GIVEN TASK
Please rewrite the records below with "score" changed to "sheet music" and everything else kept the same. Leave out the pictures.

(Dataset excerpt)
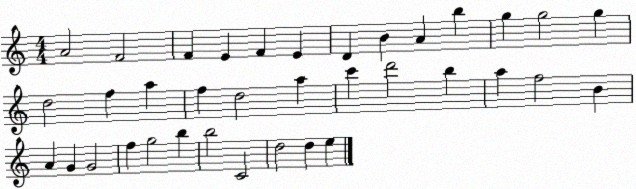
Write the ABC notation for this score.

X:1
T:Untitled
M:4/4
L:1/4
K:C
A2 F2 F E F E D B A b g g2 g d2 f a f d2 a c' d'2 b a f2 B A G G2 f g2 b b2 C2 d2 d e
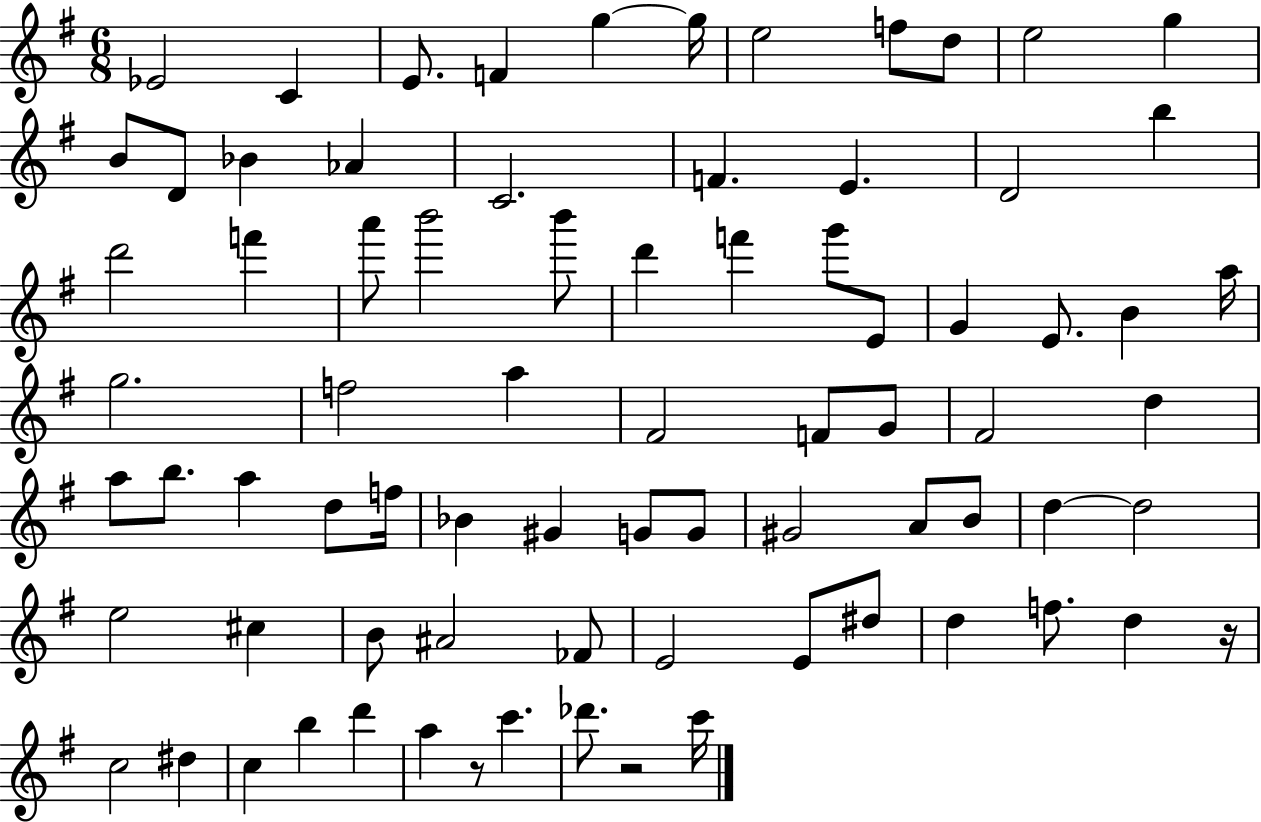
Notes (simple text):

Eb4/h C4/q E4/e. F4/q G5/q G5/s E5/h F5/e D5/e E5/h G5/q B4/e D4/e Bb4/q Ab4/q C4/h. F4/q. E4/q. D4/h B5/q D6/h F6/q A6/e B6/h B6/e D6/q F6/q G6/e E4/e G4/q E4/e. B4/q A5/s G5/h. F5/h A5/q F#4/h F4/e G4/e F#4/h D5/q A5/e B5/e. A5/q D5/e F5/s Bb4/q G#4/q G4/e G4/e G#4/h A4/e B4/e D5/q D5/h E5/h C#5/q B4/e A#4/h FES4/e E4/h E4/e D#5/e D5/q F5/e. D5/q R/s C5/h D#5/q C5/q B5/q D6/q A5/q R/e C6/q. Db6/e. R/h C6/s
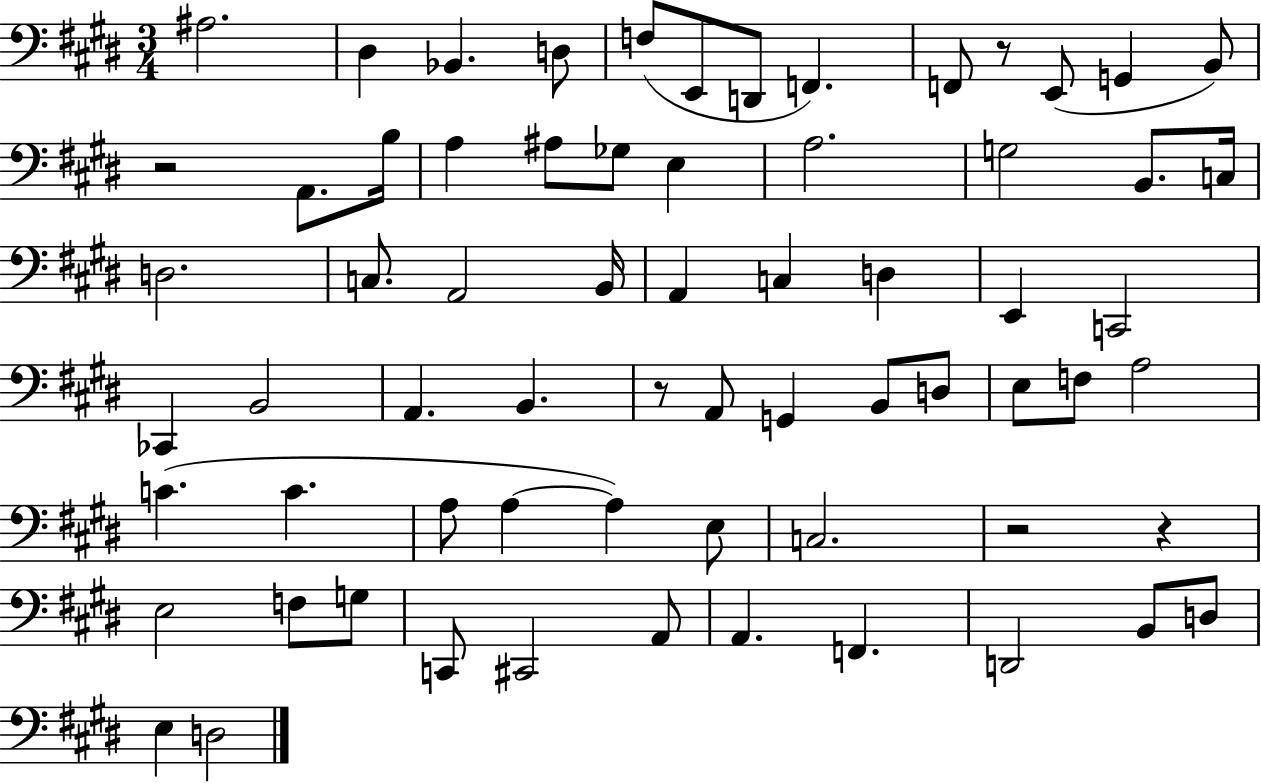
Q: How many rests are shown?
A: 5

RESULT BELOW
Write the ABC notation for this sheet music.

X:1
T:Untitled
M:4/4
L:1/4
K:C
A2 F2 F E F E D B A b g g2 g d2 f a f d2 a c' d'2 b a f2 B A G G2 f g2 b b2 C2 d2 d e
Notes (simple text):

Eb4/h C4/q E4/e. F4/q G5/q G5/s E5/h F5/e D5/e E5/h G5/q B4/e D4/e Bb4/q Ab4/q C4/h. F4/q. E4/q. D4/h B5/q D6/h F6/q A6/e B6/h B6/e D6/q F6/q G6/e E4/e G4/q E4/e. B4/q A5/s G5/h. F5/h A5/q F#4/h F4/e G4/e F#4/h D5/q A5/e B5/e. A5/q D5/e F5/s Bb4/q G#4/q G4/e G4/e G#4/h A4/e B4/e D5/q D5/h E5/h C#5/q B4/e A#4/h FES4/e E4/h E4/e D#5/e D5/q F5/e. D5/q R/s C5/h D#5/q C5/q B5/q D6/q A5/q R/e C6/q. Db6/e. R/h C6/s
Q: How many rests are shown?
A: 5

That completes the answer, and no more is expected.